━━━━━ Exercise data

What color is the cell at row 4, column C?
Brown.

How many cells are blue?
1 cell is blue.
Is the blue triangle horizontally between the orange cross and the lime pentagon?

━━━━━━━━━━

■ **Your objective**: Each line of the listing must be output once more, exactly as shown above.

■ **Task response**:
What color is the cell at row 4, column C?
Brown.

How many cells are blue?
1 cell is blue.
Is the blue triangle horizontally between the orange cross and the lime pentagon?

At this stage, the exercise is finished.